GIVEN PROBLEM:
From the line containing "What is the missing element in this pattern?" through the last line of the material, copy every line exactly, both ends inclusive; do not copy pictures.

Dataset items:
* begin *

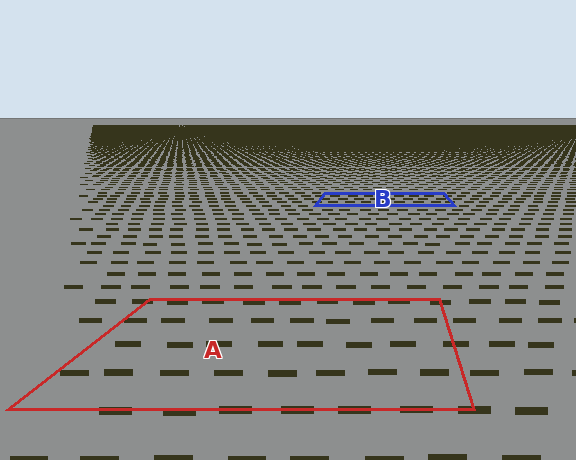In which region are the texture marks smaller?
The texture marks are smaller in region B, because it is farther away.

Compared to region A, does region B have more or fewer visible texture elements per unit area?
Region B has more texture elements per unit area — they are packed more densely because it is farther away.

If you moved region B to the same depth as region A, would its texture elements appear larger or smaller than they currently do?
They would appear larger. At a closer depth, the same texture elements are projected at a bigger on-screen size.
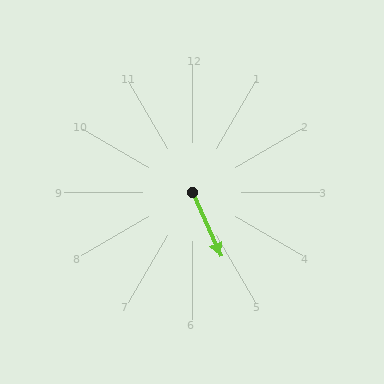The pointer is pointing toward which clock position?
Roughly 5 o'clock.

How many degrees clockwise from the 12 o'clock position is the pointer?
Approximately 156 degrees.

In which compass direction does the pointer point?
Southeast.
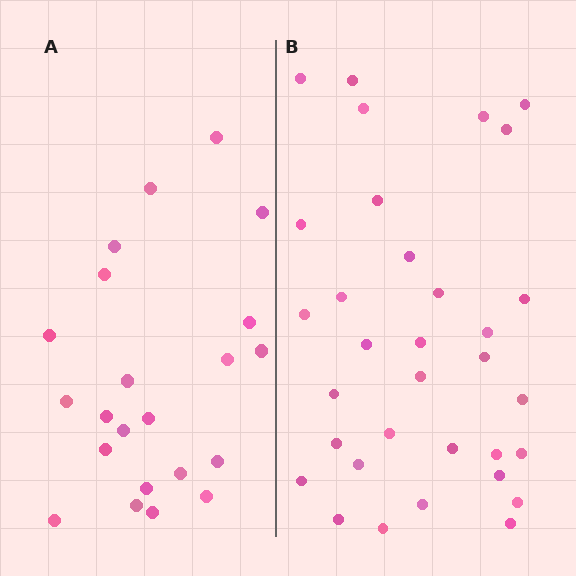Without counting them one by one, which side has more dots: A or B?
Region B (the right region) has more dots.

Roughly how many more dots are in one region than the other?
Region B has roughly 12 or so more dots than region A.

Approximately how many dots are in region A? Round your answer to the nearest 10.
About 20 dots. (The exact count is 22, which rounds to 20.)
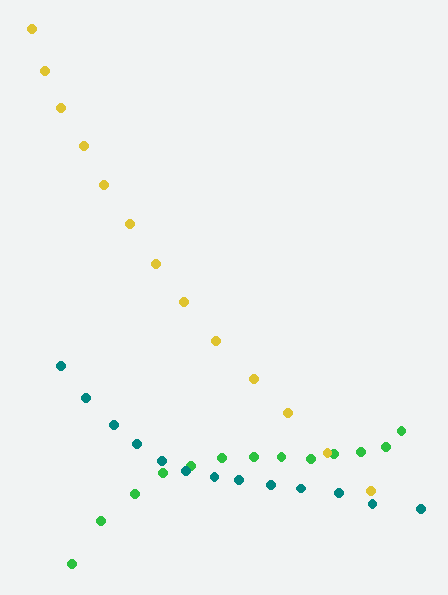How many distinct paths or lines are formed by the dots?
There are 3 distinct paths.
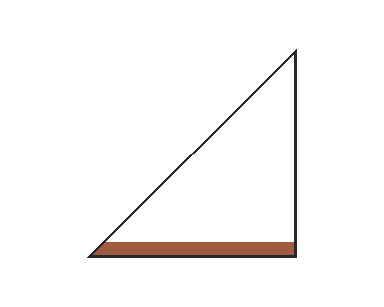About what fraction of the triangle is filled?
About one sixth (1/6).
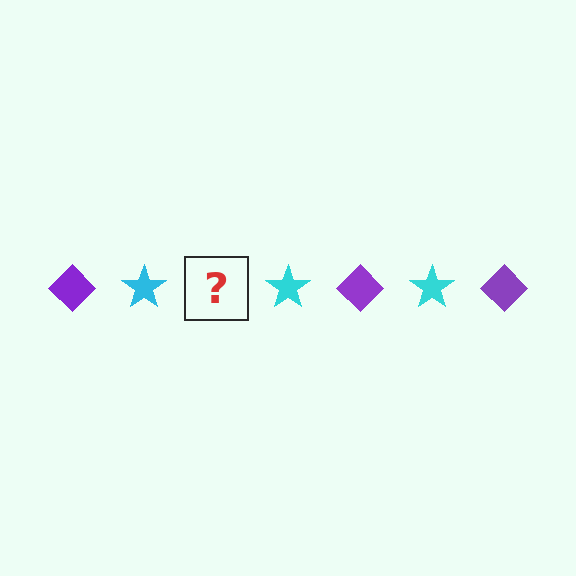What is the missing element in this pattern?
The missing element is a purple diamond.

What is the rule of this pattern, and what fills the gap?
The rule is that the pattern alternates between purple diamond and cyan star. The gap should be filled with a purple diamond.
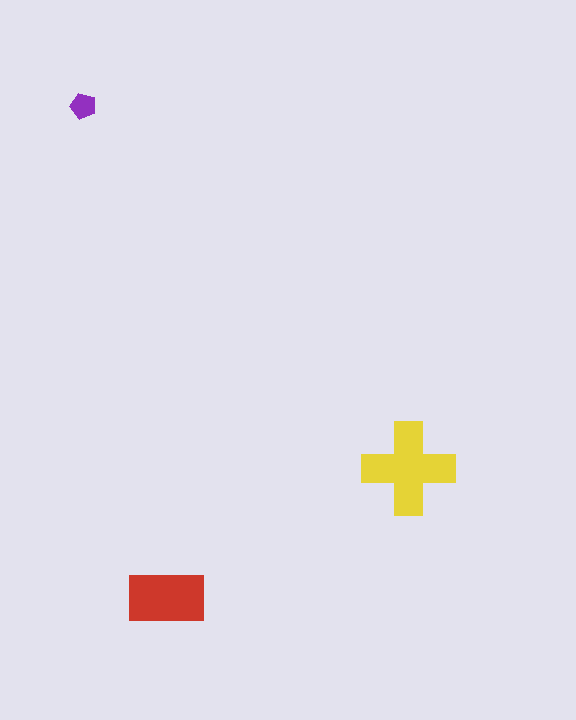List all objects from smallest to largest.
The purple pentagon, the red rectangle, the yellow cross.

* end *

RIGHT ANSWER:
What is the missing element in this pattern?
The missing element is a purple diamond.

What is the rule of this pattern, and what fills the gap?
The rule is that the pattern alternates between purple diamond and cyan star. The gap should be filled with a purple diamond.
List all objects from smallest to largest.
The purple pentagon, the red rectangle, the yellow cross.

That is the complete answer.